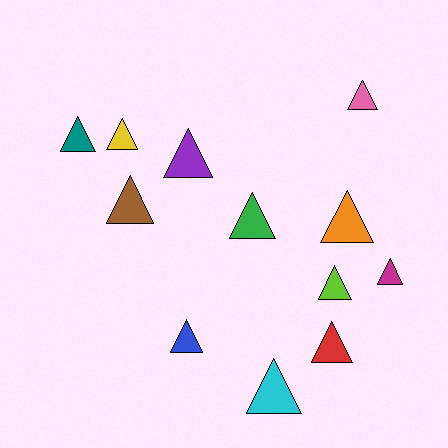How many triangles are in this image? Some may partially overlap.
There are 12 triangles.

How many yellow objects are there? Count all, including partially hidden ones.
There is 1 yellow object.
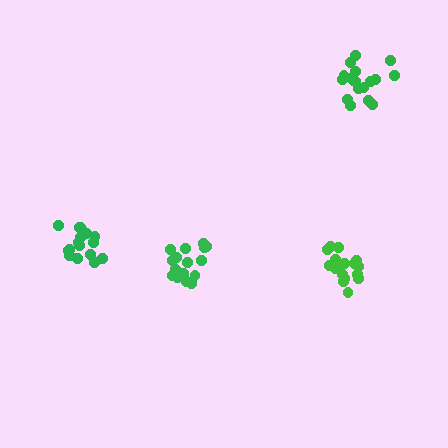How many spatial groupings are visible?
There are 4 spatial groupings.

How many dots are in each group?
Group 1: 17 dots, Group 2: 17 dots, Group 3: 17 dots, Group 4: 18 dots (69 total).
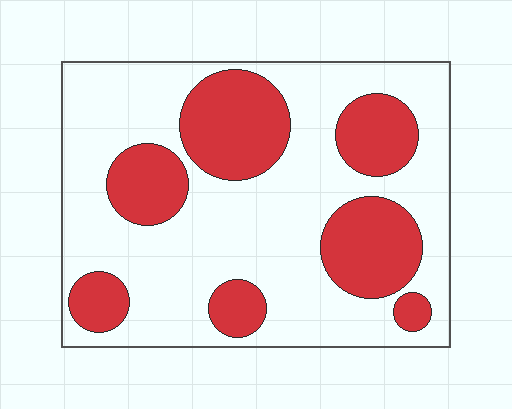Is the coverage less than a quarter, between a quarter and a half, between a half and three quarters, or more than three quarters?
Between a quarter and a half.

******************************

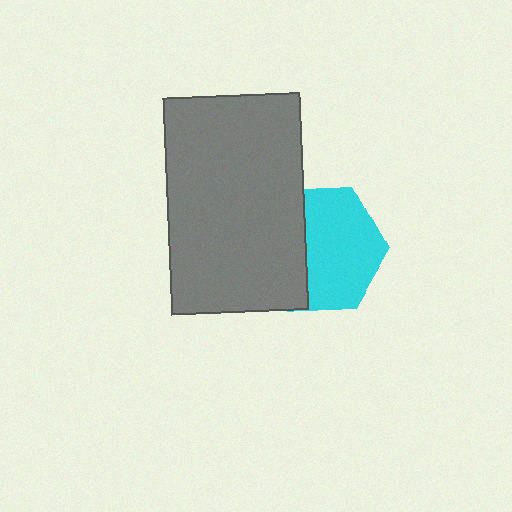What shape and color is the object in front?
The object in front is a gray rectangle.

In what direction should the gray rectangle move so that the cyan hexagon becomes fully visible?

******************************

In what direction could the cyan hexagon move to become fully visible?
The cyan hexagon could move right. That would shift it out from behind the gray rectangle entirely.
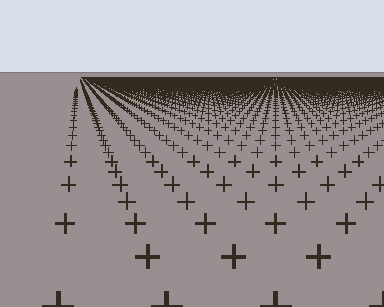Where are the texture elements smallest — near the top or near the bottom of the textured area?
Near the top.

******************************

> [The problem]:
Leave the pictures aside and restate exactly the lines from the one containing "What shape and color is the object in front?" to the one containing "In what direction should", those two lines included.

> [Response to this task]:
What shape and color is the object in front?
The object in front is a gray rectangle.

In what direction should the gray rectangle move so that the cyan hexagon becomes fully visible?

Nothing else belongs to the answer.